#### What the task asks
Would you repeat the listing exactly but omit every picture?

#### Given data
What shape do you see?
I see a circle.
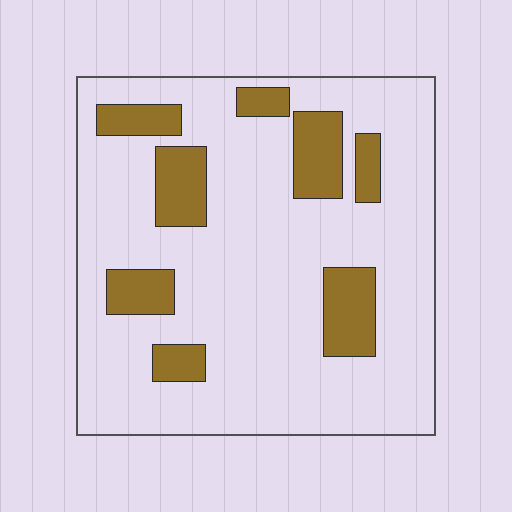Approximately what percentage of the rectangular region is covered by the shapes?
Approximately 20%.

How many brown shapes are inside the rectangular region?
8.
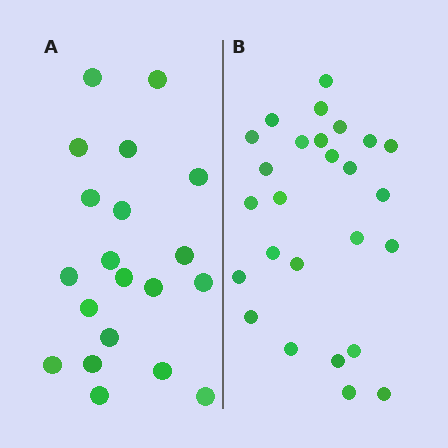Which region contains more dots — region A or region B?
Region B (the right region) has more dots.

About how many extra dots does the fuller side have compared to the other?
Region B has about 6 more dots than region A.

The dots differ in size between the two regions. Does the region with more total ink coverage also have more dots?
No. Region A has more total ink coverage because its dots are larger, but region B actually contains more individual dots. Total area can be misleading — the number of items is what matters here.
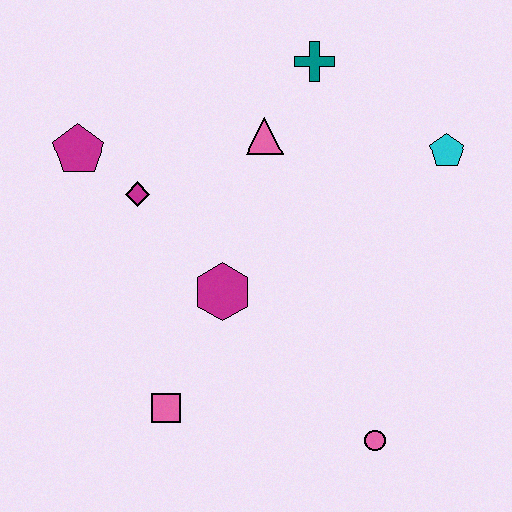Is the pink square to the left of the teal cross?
Yes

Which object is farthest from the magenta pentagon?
The pink circle is farthest from the magenta pentagon.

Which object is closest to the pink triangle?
The teal cross is closest to the pink triangle.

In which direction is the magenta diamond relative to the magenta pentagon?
The magenta diamond is to the right of the magenta pentagon.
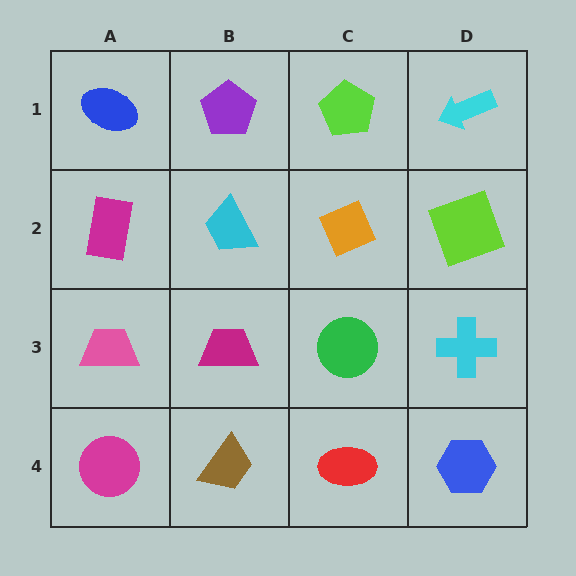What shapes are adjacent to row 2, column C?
A lime pentagon (row 1, column C), a green circle (row 3, column C), a cyan trapezoid (row 2, column B), a lime square (row 2, column D).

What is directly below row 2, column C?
A green circle.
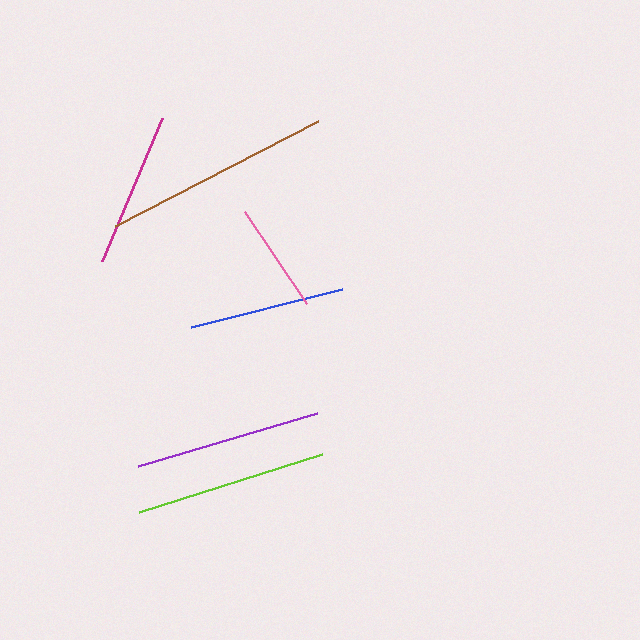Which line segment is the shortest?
The pink line is the shortest at approximately 111 pixels.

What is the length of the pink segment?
The pink segment is approximately 111 pixels long.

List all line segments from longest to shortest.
From longest to shortest: brown, lime and purple (about equal), blue and magenta (about equal), pink.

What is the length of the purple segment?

#### Final result
What shape do you see?
I see a circle.
Approximately what percentage of the rectangular region is covered by the shapes?
Approximately 20%.

How many brown shapes are inside the rectangular region?
8.
Which region contains more dots — region A or region B?
Region B (the right region) has more dots.

About how many extra dots does the fuller side have compared to the other?
Region B has about 6 more dots than region A.

The dots differ in size between the two regions. Does the region with more total ink coverage also have more dots?
No. Region A has more total ink coverage because its dots are larger, but region B actually contains more individual dots. Total area can be misleading — the number of items is what matters here.
Is the pink square to the left of the teal cross?
Yes

Which object is farthest from the magenta pentagon?
The pink circle is farthest from the magenta pentagon.

Which object is closest to the pink triangle?
The teal cross is closest to the pink triangle.

In which direction is the magenta diamond relative to the magenta pentagon?
The magenta diamond is to the right of the magenta pentagon.
What shapes are adjacent to row 2, column C?
A lime pentagon (row 1, column C), a green circle (row 3, column C), a cyan trapezoid (row 2, column B), a lime square (row 2, column D).

What is directly below row 2, column C?
A green circle.
Which line segment is the shortest?
The pink line is the shortest at approximately 111 pixels.

What is the length of the pink segment?
The pink segment is approximately 111 pixels long.

List all line segments from longest to shortest.
From longest to shortest: brown, lime and purple (about equal), blue and magenta (about equal), pink.

What is the length of the purple segment?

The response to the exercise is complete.